Questions about figures and their features:
┄┄┄┄┄┄┄┄┄┄

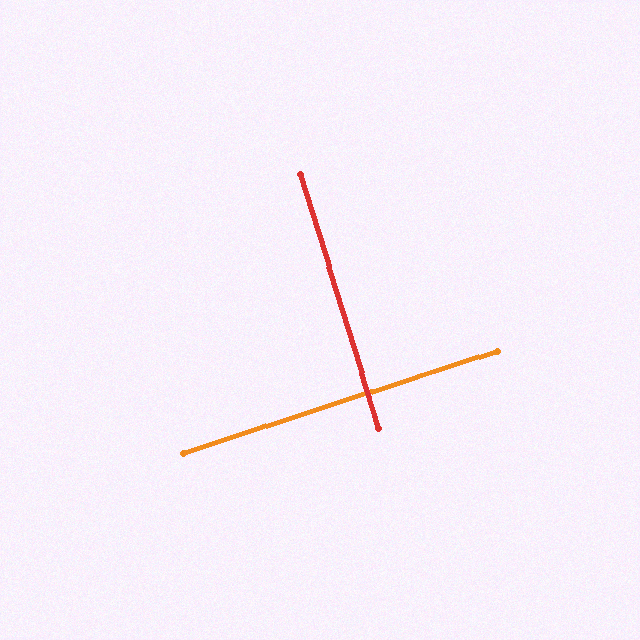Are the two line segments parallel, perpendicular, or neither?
Perpendicular — they meet at approximately 89°.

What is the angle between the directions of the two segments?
Approximately 89 degrees.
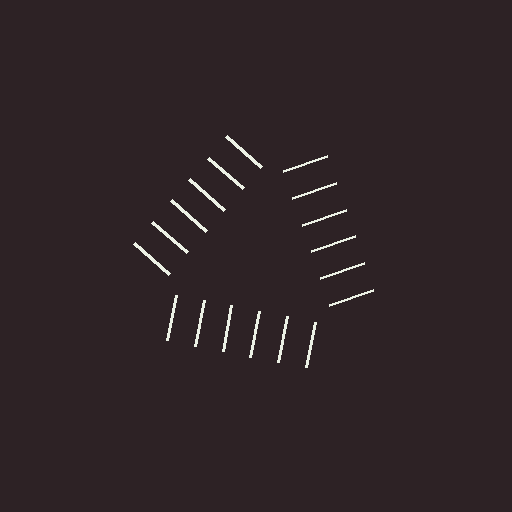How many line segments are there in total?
18 — 6 along each of the 3 edges.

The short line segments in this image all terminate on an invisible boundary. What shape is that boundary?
An illusory triangle — the line segments terminate on its edges but no continuous stroke is drawn.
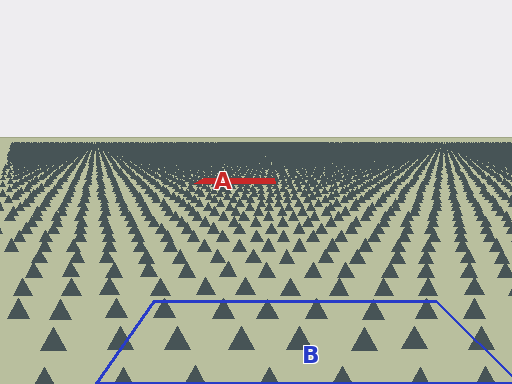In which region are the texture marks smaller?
The texture marks are smaller in region A, because it is farther away.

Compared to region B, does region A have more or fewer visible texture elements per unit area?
Region A has more texture elements per unit area — they are packed more densely because it is farther away.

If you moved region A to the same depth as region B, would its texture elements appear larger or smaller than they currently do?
They would appear larger. At a closer depth, the same texture elements are projected at a bigger on-screen size.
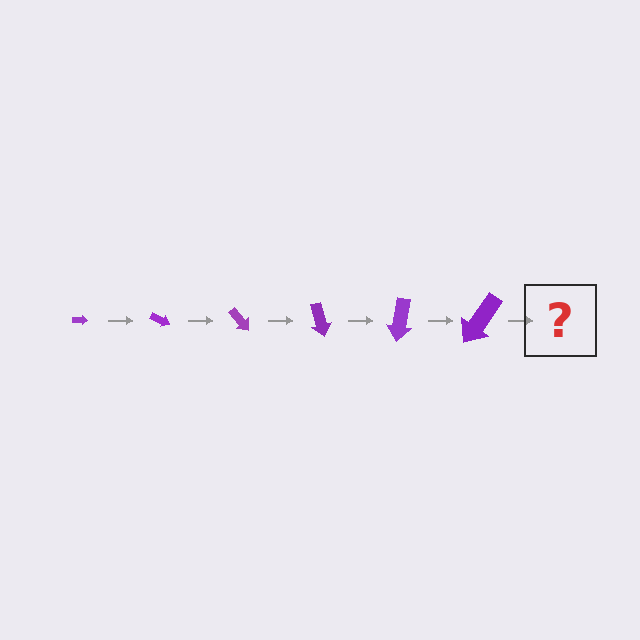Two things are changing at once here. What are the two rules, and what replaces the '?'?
The two rules are that the arrow grows larger each step and it rotates 25 degrees clockwise each step. The '?' should be an arrow, larger than the previous one and rotated 150 degrees clockwise from the start.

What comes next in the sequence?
The next element should be an arrow, larger than the previous one and rotated 150 degrees clockwise from the start.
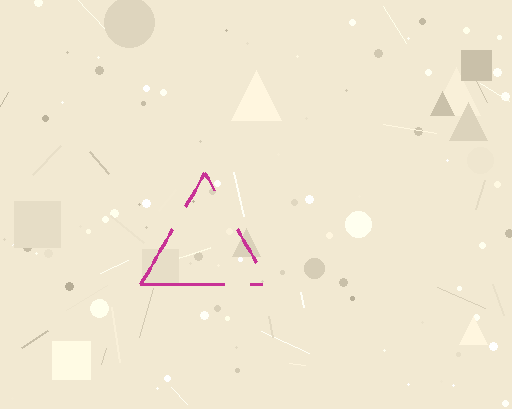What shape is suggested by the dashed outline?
The dashed outline suggests a triangle.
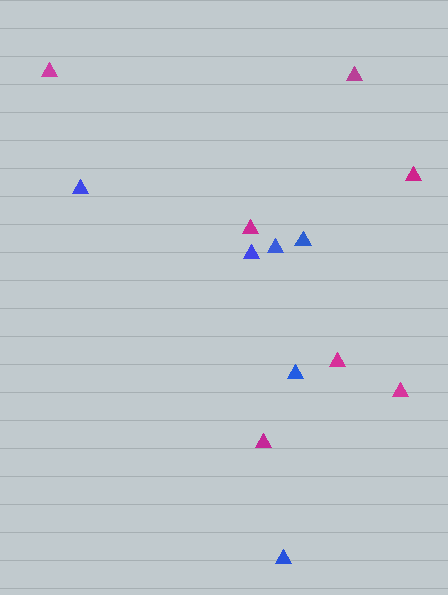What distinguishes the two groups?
There are 2 groups: one group of magenta triangles (7) and one group of blue triangles (6).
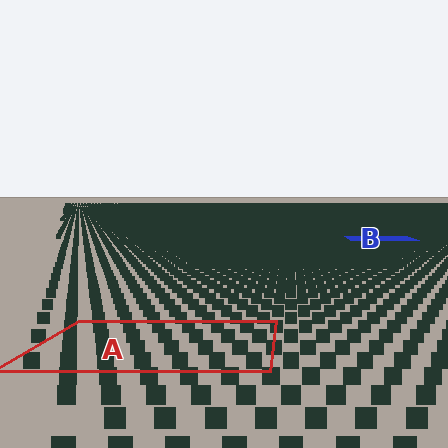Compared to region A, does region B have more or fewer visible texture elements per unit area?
Region B has more texture elements per unit area — they are packed more densely because it is farther away.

┄┄┄┄┄┄┄┄┄┄

Your goal:
Your task is to transcribe all of the records precisely, with no images included.

Worked answer:
Are the two line segments parallel, perpendicular, or neither?
Perpendicular — they meet at approximately 89°.

What is the angle between the directions of the two segments?
Approximately 89 degrees.
How many line segments are there in total?
18 — 6 along each of the 3 edges.

The short line segments in this image all terminate on an invisible boundary. What shape is that boundary?
An illusory triangle — the line segments terminate on its edges but no continuous stroke is drawn.
In which region are the texture marks smaller?
The texture marks are smaller in region A, because it is farther away.

Compared to region B, does region A have more or fewer visible texture elements per unit area?
Region A has more texture elements per unit area — they are packed more densely because it is farther away.

If you moved region A to the same depth as region B, would its texture elements appear larger or smaller than they currently do?
They would appear larger. At a closer depth, the same texture elements are projected at a bigger on-screen size.
Two things are changing at once here. What are the two rules, and what replaces the '?'?
The two rules are that the arrow grows larger each step and it rotates 25 degrees clockwise each step. The '?' should be an arrow, larger than the previous one and rotated 150 degrees clockwise from the start.

What comes next in the sequence?
The next element should be an arrow, larger than the previous one and rotated 150 degrees clockwise from the start.
What shape is suggested by the dashed outline?
The dashed outline suggests a triangle.
What distinguishes the two groups?
There are 2 groups: one group of magenta triangles (7) and one group of blue triangles (6).
Compared to region A, does region B have more or fewer visible texture elements per unit area?
Region B has more texture elements per unit area — they are packed more densely because it is farther away.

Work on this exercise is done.